(Questions about shape properties)
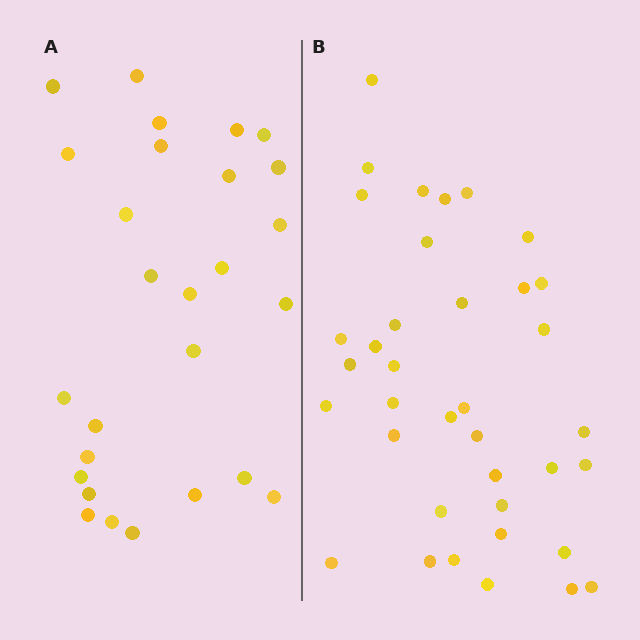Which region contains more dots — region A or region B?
Region B (the right region) has more dots.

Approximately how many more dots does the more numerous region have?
Region B has roughly 10 or so more dots than region A.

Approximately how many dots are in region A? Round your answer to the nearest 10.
About 30 dots. (The exact count is 27, which rounds to 30.)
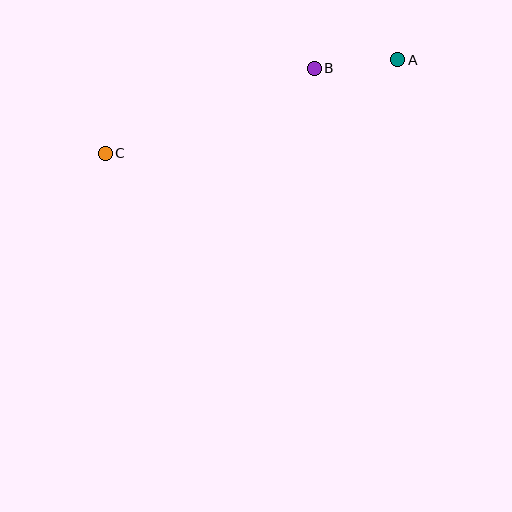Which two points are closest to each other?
Points A and B are closest to each other.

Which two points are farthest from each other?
Points A and C are farthest from each other.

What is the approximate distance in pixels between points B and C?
The distance between B and C is approximately 225 pixels.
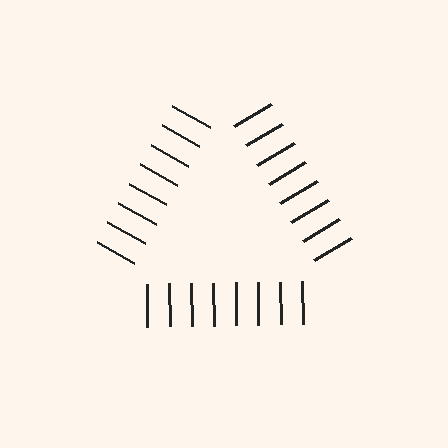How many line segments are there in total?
24 — 8 along each of the 3 edges.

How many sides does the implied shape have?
3 sides — the line-ends trace a triangle.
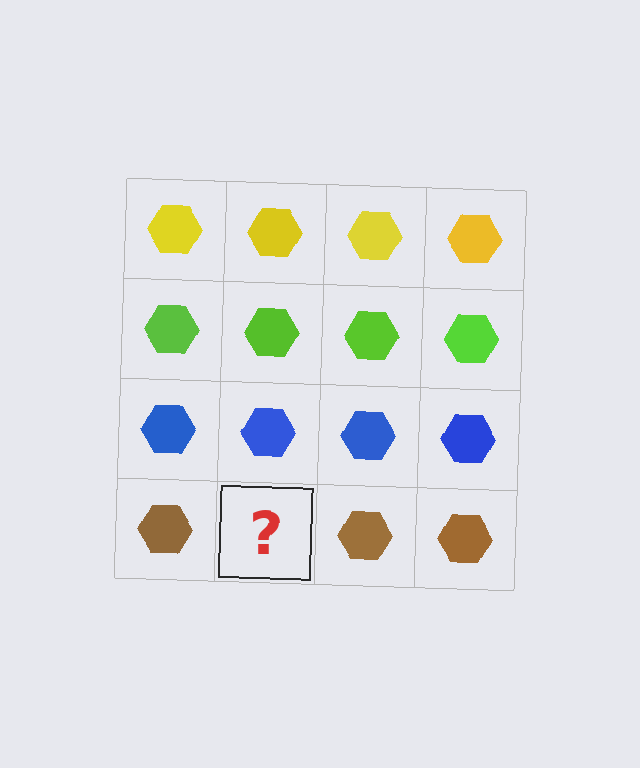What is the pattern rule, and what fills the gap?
The rule is that each row has a consistent color. The gap should be filled with a brown hexagon.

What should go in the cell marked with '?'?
The missing cell should contain a brown hexagon.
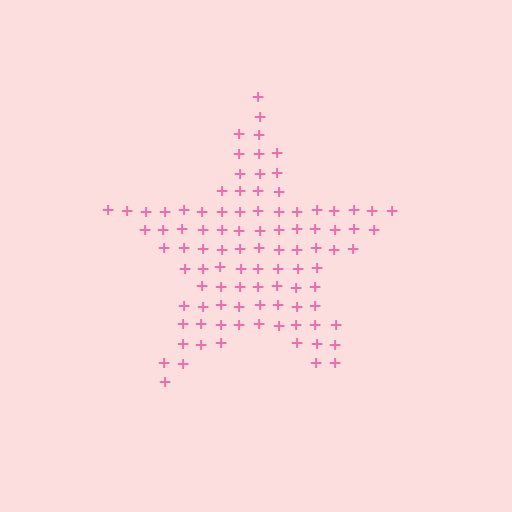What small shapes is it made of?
It is made of small plus signs.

[WHAT IS EXPECTED] Each record above should be copied character for character, with pictures dropped.

[EXERCISE RESULT]
Which region contains more dots — region A or region B?
Region B (the right region) has more dots.

Approximately how many more dots does the more numerous region have?
Region B has roughly 10 or so more dots than region A.

Approximately how many dots are in region A? Round your answer to the nearest 10.
About 30 dots. (The exact count is 27, which rounds to 30.)
Which two points are closest to each other?
Points A and B are closest to each other.

Which two points are farthest from each other?
Points A and C are farthest from each other.

What is the approximate distance in pixels between points B and C?
The distance between B and C is approximately 225 pixels.
How many line segments are there in total?
24 — 8 along each of the 3 edges.

How many sides does the implied shape have?
3 sides — the line-ends trace a triangle.
What is the pattern rule, and what fills the gap?
The rule is that each row has a consistent color. The gap should be filled with a brown hexagon.

What should go in the cell marked with '?'?
The missing cell should contain a brown hexagon.
What small shapes is it made of?
It is made of small plus signs.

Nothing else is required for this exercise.